___ LISTED ENTRIES
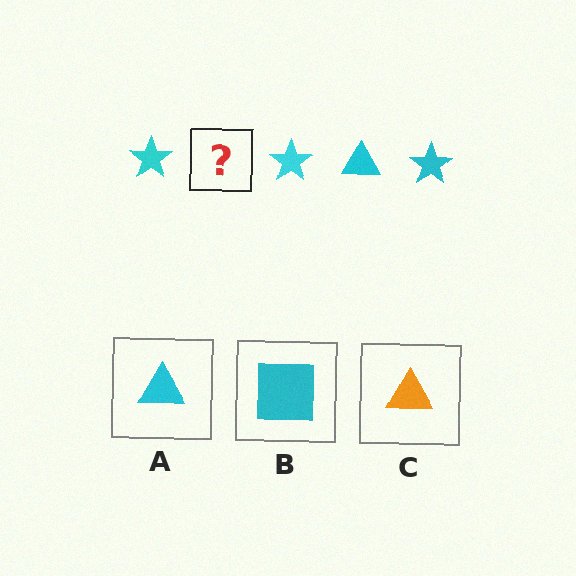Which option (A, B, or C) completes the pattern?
A.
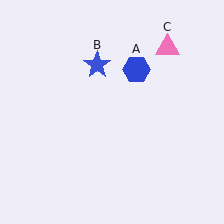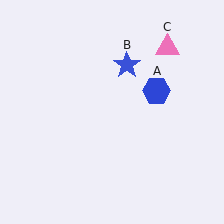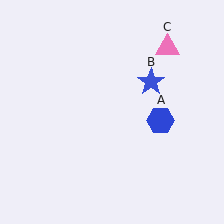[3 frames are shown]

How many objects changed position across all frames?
2 objects changed position: blue hexagon (object A), blue star (object B).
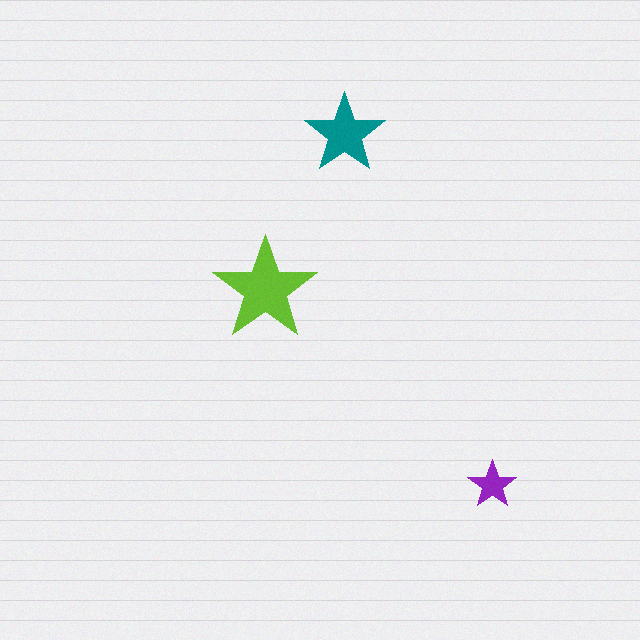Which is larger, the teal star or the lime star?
The lime one.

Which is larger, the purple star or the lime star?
The lime one.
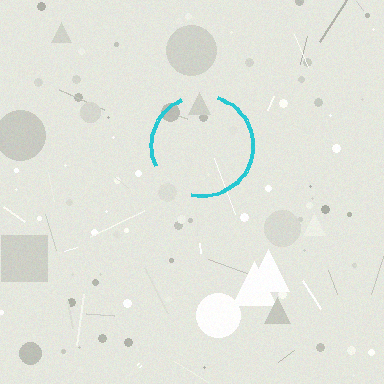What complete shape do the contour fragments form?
The contour fragments form a circle.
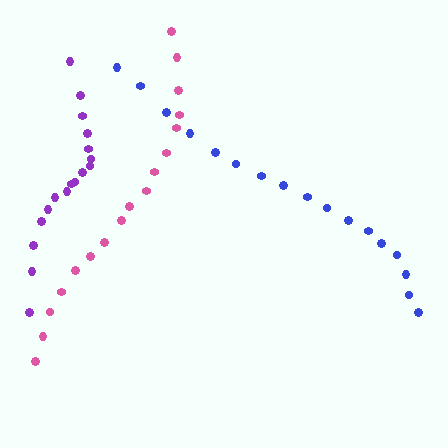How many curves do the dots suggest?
There are 3 distinct paths.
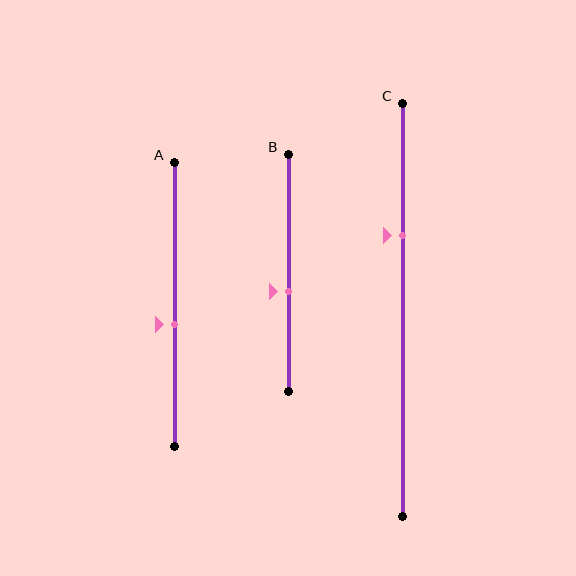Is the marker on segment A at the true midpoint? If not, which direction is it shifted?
No, the marker on segment A is shifted downward by about 7% of the segment length.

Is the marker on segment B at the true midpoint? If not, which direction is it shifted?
No, the marker on segment B is shifted downward by about 8% of the segment length.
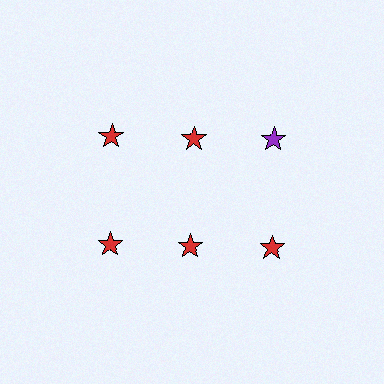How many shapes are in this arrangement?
There are 6 shapes arranged in a grid pattern.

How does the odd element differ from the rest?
It has a different color: purple instead of red.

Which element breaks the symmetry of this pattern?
The purple star in the top row, rightmost column breaks the symmetry. All other shapes are red stars.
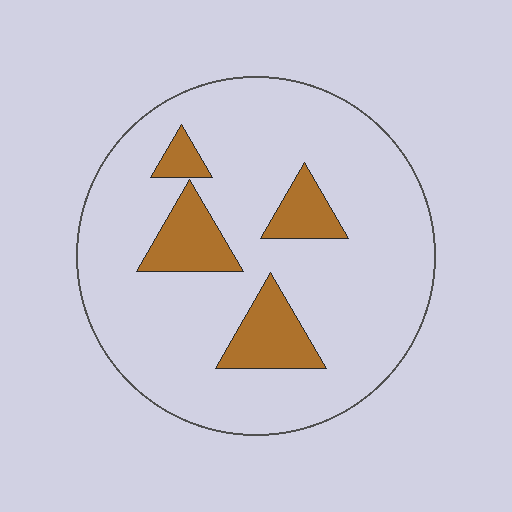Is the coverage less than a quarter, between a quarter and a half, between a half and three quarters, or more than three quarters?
Less than a quarter.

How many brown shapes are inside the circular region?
4.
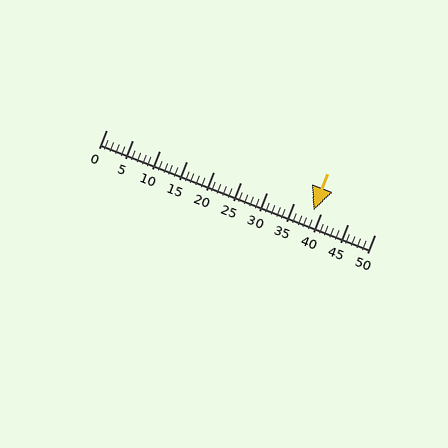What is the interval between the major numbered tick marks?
The major tick marks are spaced 5 units apart.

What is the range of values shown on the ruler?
The ruler shows values from 0 to 50.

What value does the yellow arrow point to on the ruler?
The yellow arrow points to approximately 39.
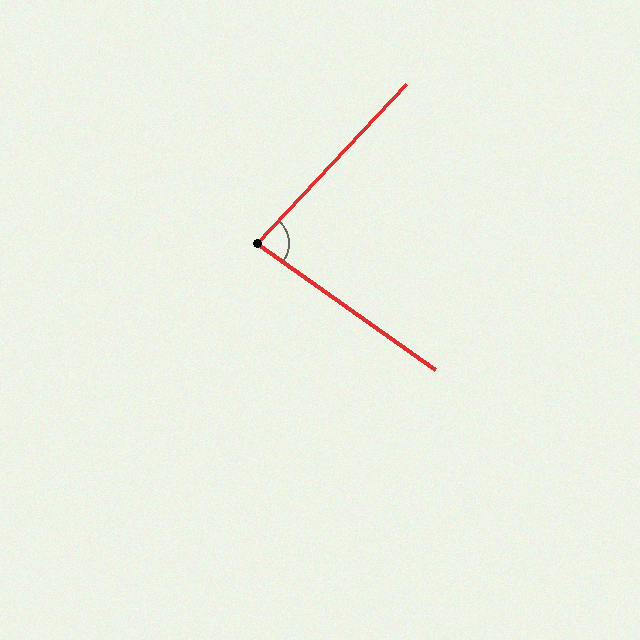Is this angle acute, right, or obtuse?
It is acute.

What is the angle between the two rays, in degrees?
Approximately 82 degrees.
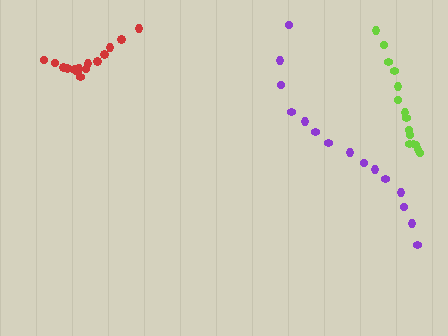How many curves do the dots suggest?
There are 3 distinct paths.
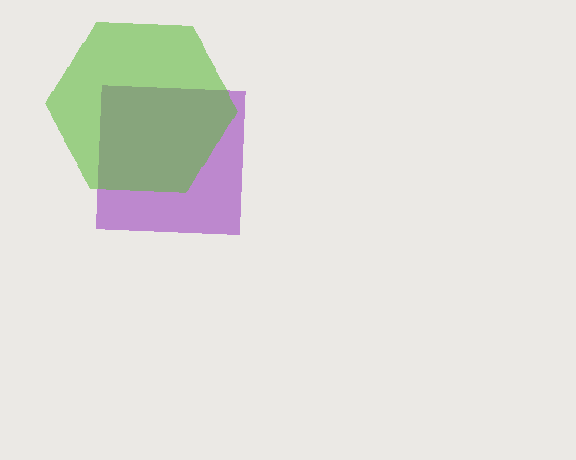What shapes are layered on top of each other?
The layered shapes are: a purple square, a lime hexagon.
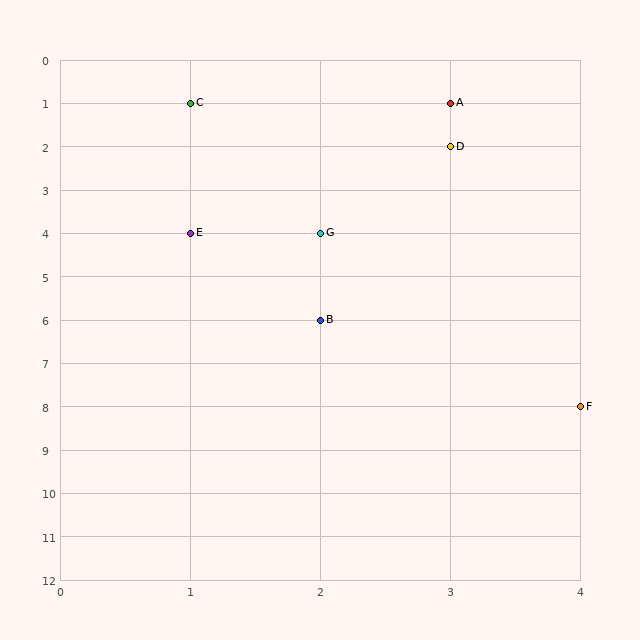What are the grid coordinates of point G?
Point G is at grid coordinates (2, 4).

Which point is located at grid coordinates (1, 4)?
Point E is at (1, 4).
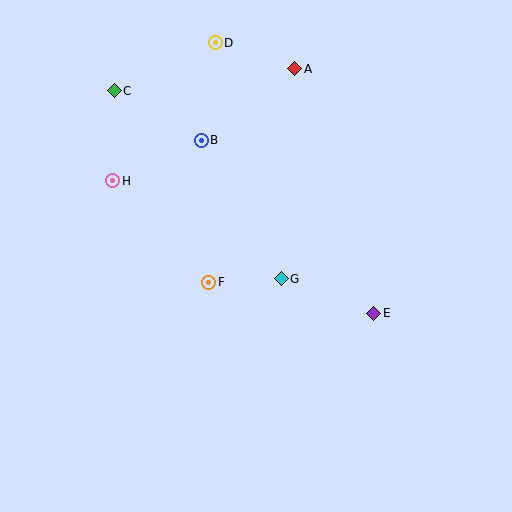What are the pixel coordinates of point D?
Point D is at (215, 43).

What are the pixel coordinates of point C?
Point C is at (114, 91).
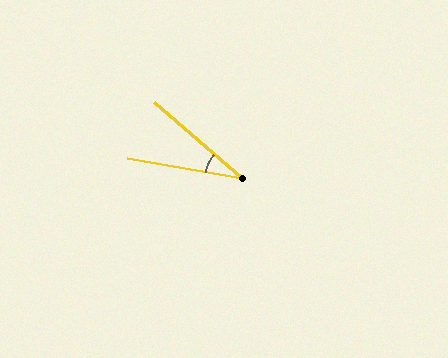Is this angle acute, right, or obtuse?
It is acute.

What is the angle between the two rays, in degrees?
Approximately 31 degrees.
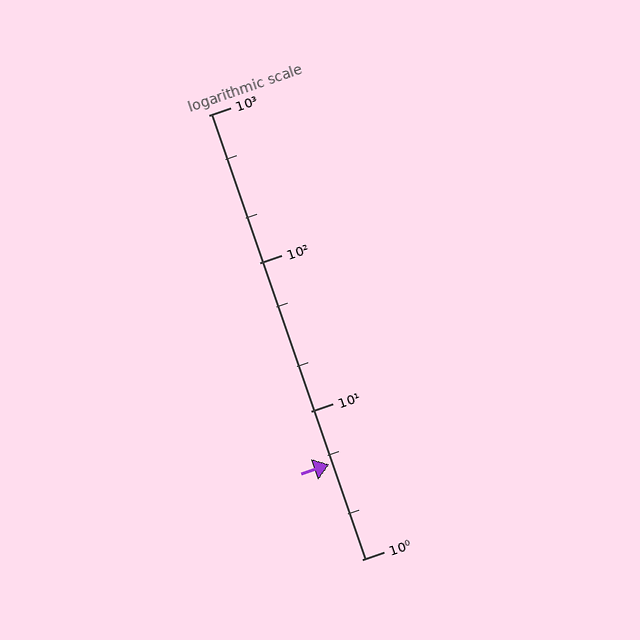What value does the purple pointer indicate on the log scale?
The pointer indicates approximately 4.4.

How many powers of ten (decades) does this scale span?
The scale spans 3 decades, from 1 to 1000.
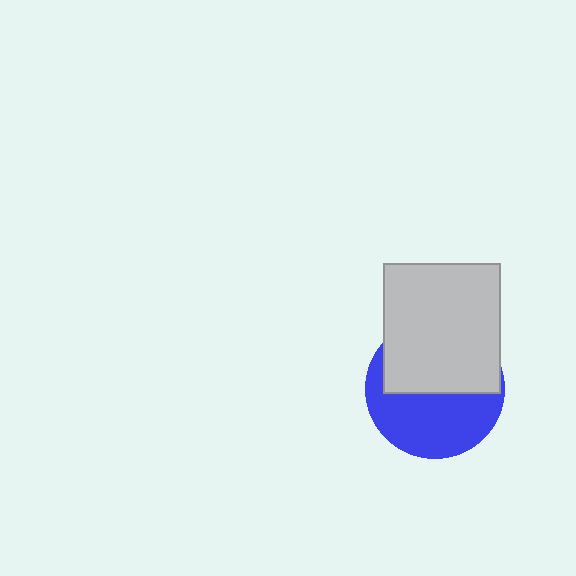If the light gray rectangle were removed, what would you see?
You would see the complete blue circle.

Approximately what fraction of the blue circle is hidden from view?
Roughly 49% of the blue circle is hidden behind the light gray rectangle.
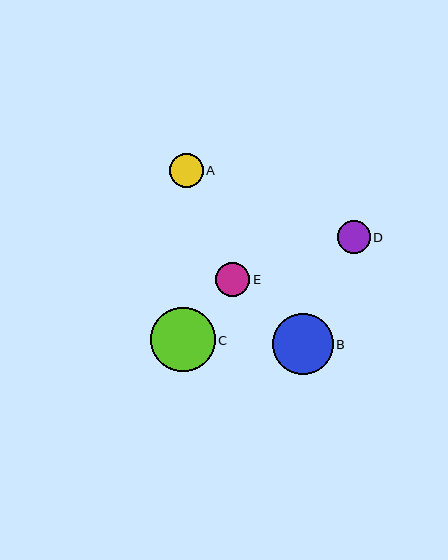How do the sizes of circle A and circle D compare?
Circle A and circle D are approximately the same size.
______
WHAT THE TASK REQUIRES:
Without the pictures, restate all of the entries above verbatim.

TASK RESPONSE:
Which option (A, B, or C) completes the pattern?
A.
[3 frames are shown]

How many objects changed position across all frames?
2 objects changed position: blue hexagon (object A), blue star (object B).
Which is larger, the teal star or the lime star?
The lime one.

Which is larger, the purple star or the lime star?
The lime one.
What complete shape do the contour fragments form?
The contour fragments form a circle.
How many curves do the dots suggest?
There are 3 distinct paths.
Is the marker on segment A at the true midpoint? If not, which direction is it shifted?
No, the marker on segment A is shifted downward by about 7% of the segment length.

Is the marker on segment B at the true midpoint? If not, which direction is it shifted?
No, the marker on segment B is shifted downward by about 8% of the segment length.
How many shapes are in this arrangement?
There are 6 shapes arranged in a grid pattern.

How does the odd element differ from the rest?
It has a different color: purple instead of red.

Which element breaks the symmetry of this pattern?
The purple star in the top row, rightmost column breaks the symmetry. All other shapes are red stars.
Is the coverage less than a quarter, between a quarter and a half, between a half and three quarters, or more than three quarters?
Less than a quarter.

How many brown shapes are inside the circular region?
4.
What is the interval between the major numbered tick marks?
The major tick marks are spaced 5 units apart.

What is the range of values shown on the ruler?
The ruler shows values from 0 to 50.

What value does the yellow arrow point to on the ruler?
The yellow arrow points to approximately 39.
Is this angle acute, right, or obtuse?
It is acute.

What is the angle between the two rays, in degrees?
Approximately 82 degrees.
How many curves do the dots suggest?
There are 3 distinct paths.
What shapes are layered on top of each other?
The layered shapes are: a purple square, a lime hexagon.
What are the grid coordinates of point G?
Point G is at grid coordinates (2, 4).

Which point is located at grid coordinates (1, 4)?
Point E is at (1, 4).
What are the pixel coordinates of point D?
Point D is at (215, 43).

What are the pixel coordinates of point C?
Point C is at (114, 91).
Is this angle acute, right, or obtuse?
It is acute.

What is the angle between the two rays, in degrees?
Approximately 31 degrees.
What value does the purple pointer indicate on the log scale?
The pointer indicates approximately 4.4.

How many powers of ten (decades) does this scale span?
The scale spans 3 decades, from 1 to 1000.
If the light gray rectangle were removed, what would you see?
You would see the complete blue circle.

Approximately what fraction of the blue circle is hidden from view?
Roughly 49% of the blue circle is hidden behind the light gray rectangle.
How do the sizes of circle A and circle D compare?
Circle A and circle D are approximately the same size.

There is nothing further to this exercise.